Task brief — Transcribe the material exactly. Images do not belong in the copy.

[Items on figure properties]
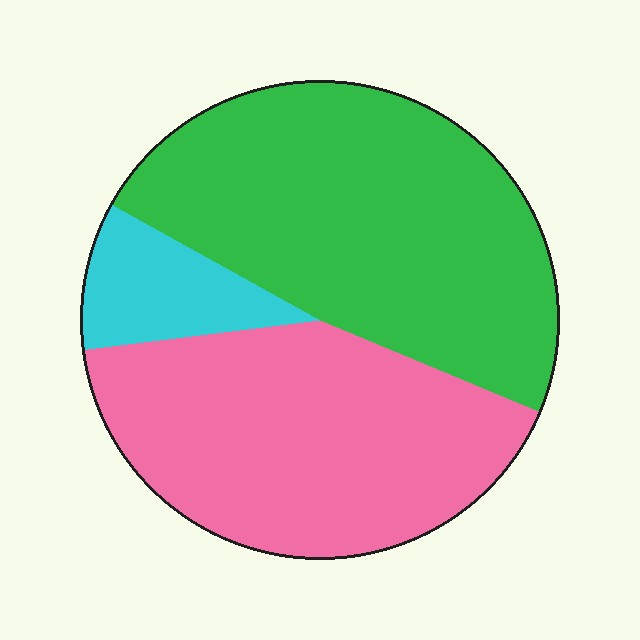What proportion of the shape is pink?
Pink takes up between a third and a half of the shape.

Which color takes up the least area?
Cyan, at roughly 10%.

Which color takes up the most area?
Green, at roughly 50%.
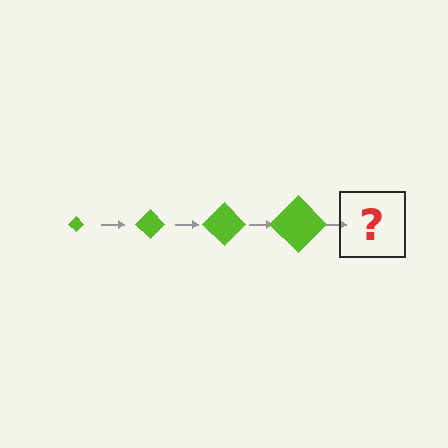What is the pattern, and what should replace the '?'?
The pattern is that the diamond gets progressively larger each step. The '?' should be a lime diamond, larger than the previous one.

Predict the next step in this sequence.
The next step is a lime diamond, larger than the previous one.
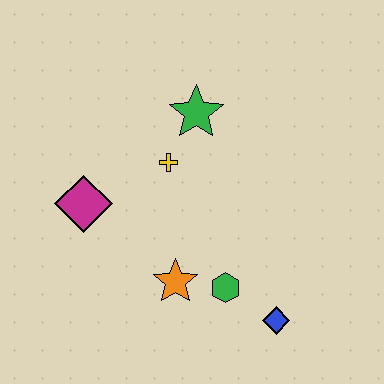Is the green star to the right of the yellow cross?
Yes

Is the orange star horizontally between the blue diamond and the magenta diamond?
Yes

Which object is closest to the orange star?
The green hexagon is closest to the orange star.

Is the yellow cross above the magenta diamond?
Yes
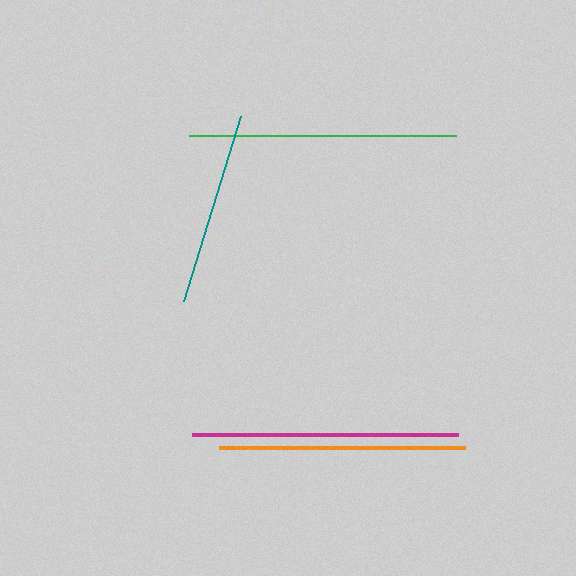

Response below —
What proportion of the shape is pink?
Pink takes up between a third and a half of the shape.

Which color takes up the least area?
Cyan, at roughly 10%.

Which color takes up the most area?
Green, at roughly 50%.
What is the pattern, and what should replace the '?'?
The pattern is that the diamond gets progressively larger each step. The '?' should be a lime diamond, larger than the previous one.

Predict the next step in this sequence.
The next step is a lime diamond, larger than the previous one.
Is the green star to the right of the yellow cross?
Yes

Is the orange star horizontally between the blue diamond and the magenta diamond?
Yes

Which object is closest to the orange star?
The green hexagon is closest to the orange star.

Is the yellow cross above the magenta diamond?
Yes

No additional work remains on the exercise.